— BEGIN Data lines —
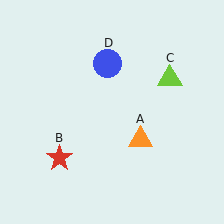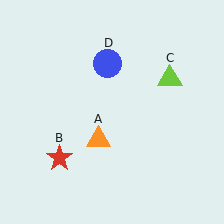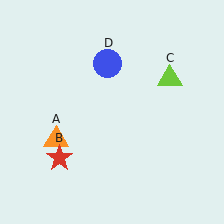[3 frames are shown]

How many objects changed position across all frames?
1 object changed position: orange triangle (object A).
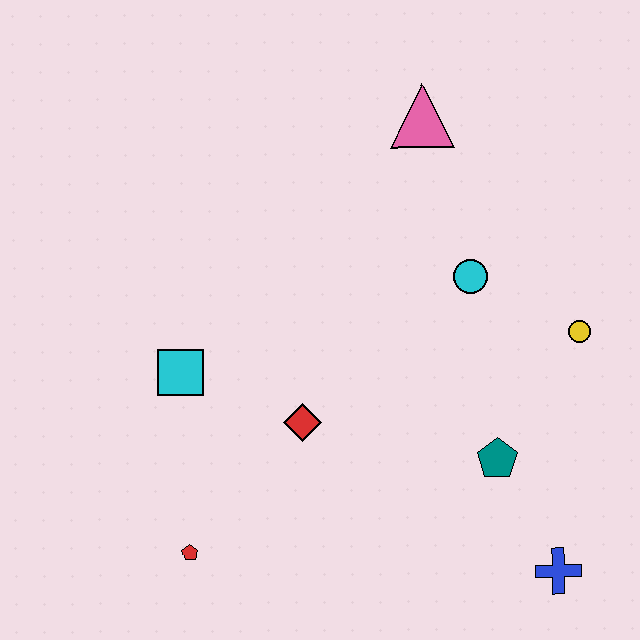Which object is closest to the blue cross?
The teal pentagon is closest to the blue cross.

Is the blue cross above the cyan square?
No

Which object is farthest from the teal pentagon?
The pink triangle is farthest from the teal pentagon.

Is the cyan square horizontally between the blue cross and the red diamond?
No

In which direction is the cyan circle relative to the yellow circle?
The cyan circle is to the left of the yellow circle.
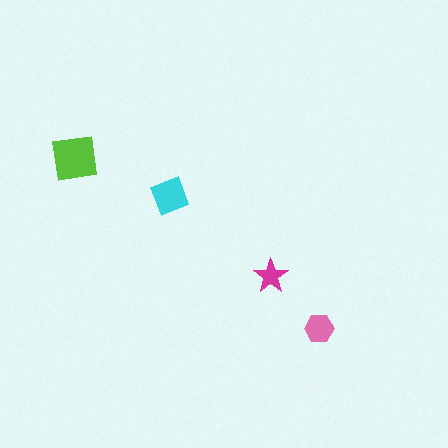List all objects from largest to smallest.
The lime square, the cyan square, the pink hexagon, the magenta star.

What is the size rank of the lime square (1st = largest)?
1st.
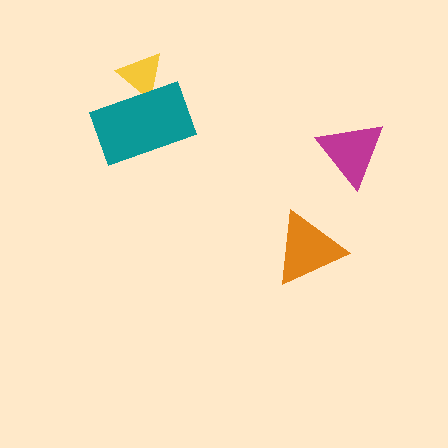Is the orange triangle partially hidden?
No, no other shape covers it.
— END Data lines —
— BEGIN Data lines —
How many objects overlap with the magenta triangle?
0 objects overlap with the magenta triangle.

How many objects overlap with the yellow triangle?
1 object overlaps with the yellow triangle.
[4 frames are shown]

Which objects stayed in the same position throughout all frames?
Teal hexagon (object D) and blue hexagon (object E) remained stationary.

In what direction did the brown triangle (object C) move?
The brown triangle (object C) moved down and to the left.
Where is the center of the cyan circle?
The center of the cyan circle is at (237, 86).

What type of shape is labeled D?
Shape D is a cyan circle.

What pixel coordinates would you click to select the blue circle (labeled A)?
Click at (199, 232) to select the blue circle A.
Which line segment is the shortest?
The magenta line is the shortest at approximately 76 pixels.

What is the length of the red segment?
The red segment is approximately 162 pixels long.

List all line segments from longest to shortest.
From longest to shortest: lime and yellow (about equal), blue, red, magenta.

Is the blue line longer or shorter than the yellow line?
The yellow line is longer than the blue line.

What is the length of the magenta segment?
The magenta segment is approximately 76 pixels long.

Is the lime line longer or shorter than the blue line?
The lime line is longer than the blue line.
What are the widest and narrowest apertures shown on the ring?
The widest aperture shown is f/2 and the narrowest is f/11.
— END Data lines —
— BEGIN Data lines —
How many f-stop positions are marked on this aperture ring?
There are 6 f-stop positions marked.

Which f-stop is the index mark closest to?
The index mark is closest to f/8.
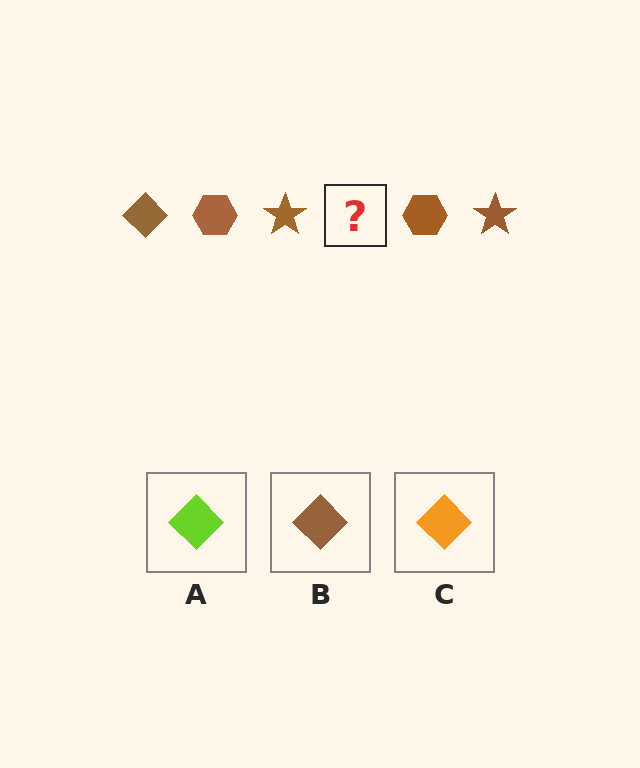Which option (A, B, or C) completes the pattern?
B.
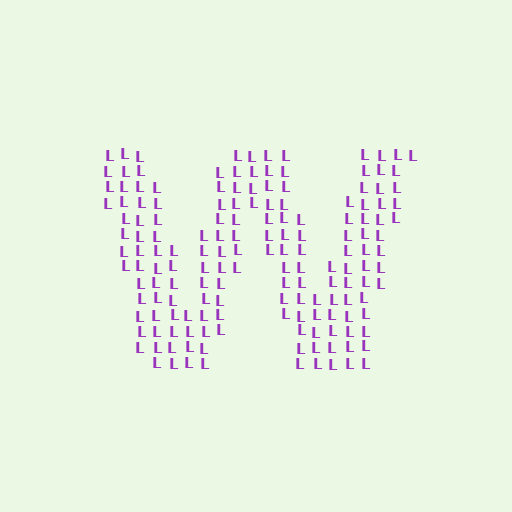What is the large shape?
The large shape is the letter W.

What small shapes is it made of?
— END Data lines —
**Set exercise:** Within the listing above, extract exactly the lines that run from the one containing "How many f-stop" through the one containing "What small shapes is it made of?", excluding any pictures.

**Written response:**
How many f-stop positions are marked on this aperture ring?
There are 6 f-stop positions marked.

Which f-stop is the index mark closest to?
The index mark is closest to f/8.
Which option (A, B, or C) completes the pattern?
B.
What is the large shape?
The large shape is the letter W.

What small shapes is it made of?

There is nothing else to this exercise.